— BEGIN Provided information —

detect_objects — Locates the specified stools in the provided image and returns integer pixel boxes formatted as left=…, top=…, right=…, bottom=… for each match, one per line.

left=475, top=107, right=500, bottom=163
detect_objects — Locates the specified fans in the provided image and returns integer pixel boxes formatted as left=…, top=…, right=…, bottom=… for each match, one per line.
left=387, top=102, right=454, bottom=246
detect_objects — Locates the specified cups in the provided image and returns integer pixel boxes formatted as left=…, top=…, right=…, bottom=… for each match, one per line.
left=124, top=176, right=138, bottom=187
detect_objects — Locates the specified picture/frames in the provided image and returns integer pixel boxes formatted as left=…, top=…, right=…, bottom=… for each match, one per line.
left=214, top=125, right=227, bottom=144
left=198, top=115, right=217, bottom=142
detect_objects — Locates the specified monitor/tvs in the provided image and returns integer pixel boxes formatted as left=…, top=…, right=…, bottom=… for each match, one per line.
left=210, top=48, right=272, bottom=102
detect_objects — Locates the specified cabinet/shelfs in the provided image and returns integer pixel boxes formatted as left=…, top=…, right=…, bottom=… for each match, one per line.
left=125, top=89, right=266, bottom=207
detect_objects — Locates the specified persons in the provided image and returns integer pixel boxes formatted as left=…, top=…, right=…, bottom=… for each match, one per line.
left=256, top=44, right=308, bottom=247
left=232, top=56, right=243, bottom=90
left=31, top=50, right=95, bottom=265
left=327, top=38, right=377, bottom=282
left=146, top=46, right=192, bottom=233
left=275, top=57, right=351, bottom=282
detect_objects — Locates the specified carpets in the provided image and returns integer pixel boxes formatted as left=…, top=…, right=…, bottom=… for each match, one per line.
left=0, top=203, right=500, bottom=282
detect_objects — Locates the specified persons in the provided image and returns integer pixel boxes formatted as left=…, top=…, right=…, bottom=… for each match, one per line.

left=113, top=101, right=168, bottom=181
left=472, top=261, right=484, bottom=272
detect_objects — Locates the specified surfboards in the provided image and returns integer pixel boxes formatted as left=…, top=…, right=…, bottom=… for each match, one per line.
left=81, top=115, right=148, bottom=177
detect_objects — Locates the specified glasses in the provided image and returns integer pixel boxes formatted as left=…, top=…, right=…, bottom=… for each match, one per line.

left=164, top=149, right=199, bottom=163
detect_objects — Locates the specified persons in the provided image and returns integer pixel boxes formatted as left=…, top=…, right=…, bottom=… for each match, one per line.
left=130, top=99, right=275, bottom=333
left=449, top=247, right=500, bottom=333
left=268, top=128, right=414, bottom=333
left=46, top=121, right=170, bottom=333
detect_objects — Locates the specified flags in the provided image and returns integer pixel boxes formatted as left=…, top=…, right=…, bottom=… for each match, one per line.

— END Provided information —

• What the exercise asks
Render the data above as a JSON list of strings, with one string per line and blank lines left out.

• Complete response
[
  "detect_objects — Locates the specified stools in the provided image and returns integer pixel boxes formatted as left=…, top=…, right=…, bottom=… for each match, one per line.",
  "left=475, top=107, right=500, bottom=163",
  "detect_objects — Locates the specified fans in the provided image and returns integer pixel boxes formatted as left=…, top=…, right=…, bottom=… for each match, one per line.",
  "left=387, top=102, right=454, bottom=246",
  "detect_objects — Locates the specified cups in the provided image and returns integer pixel boxes formatted as left=…, top=…, right=…, bottom=… for each match, one per line.",
  "left=124, top=176, right=138, bottom=187",
  "detect_objects — Locates the specified picture/frames in the provided image and returns integer pixel boxes formatted as left=…, top=…, right=…, bottom=… for each match, one per line.",
  "left=214, top=125, right=227, bottom=144",
  "left=198, top=115, right=217, bottom=142",
  "detect_objects — Locates the specified monitor/tvs in the provided image and returns integer pixel boxes formatted as left=…, top=…, right=…, bottom=… for each match, one per line.",
  "left=210, top=48, right=272, bottom=102",
  "detect_objects — Locates the specified cabinet/shelfs in the provided image and returns integer pixel boxes formatted as left=…, top=…, right=…, bottom=… for each match, one per line.",
  "left=125, top=89, right=266, bottom=207",
  "detect_objects — Locates the specified persons in the provided image and returns integer pixel boxes formatted as left=…, top=…, right=…, bottom=… for each match, one per line.",
  "left=256, top=44, right=308, bottom=247",
  "left=232, top=56, right=243, bottom=90",
  "left=31, top=50, right=95, bottom=265",
  "left=327, top=38, right=377, bottom=282",
  "left=146, top=46, right=192, bottom=233",
  "left=275, top=57, right=351, bottom=282",
  "detect_objects — Locates the specified carpets in the provided image and returns integer pixel boxes formatted as left=…, top=…, right=…, bottom=… for each match, one per line.",
  "left=0, top=203, right=500, bottom=282",
  "detect_objects — Locates the specified persons in the provided image and returns integer pixel boxes formatted as left=…, top=…, right=…, bottom=… for each match, one per line.",
  "left=113, top=101, right=168, bottom=181",
  "left=472, top=261, right=484, bottom=272",
  "detect_objects — Locates the specified surfboards in the provided image and returns integer pixel boxes formatted as left=…, top=…, right=…, bottom=… for each match, one per line.",
  "left=81, top=115, right=148, bottom=177",
  "detect_objects — Locates the specified glasses in the provided image and returns integer pixel boxes formatted as left=…, top=…, right=…, bottom=… for each match, one per line.",
  "left=164, top=149, right=199, bottom=163",
  "detect_objects — Locates the specified persons in the provided image and returns integer pixel boxes formatted as left=…, top=…, right=…, bottom=… for each match, one per line.",
  "left=130, top=99, right=275, bottom=333",
  "left=449, top=247, right=500, bottom=333",
  "left=268, top=128, right=414, bottom=333",
  "left=46, top=121, right=170, bottom=333",
  "detect_objects — Locates the specified flags in the provided image and returns integer pixel boxes formatted as left=…, top=…, right=…, bottom=… for each match, one per line."
]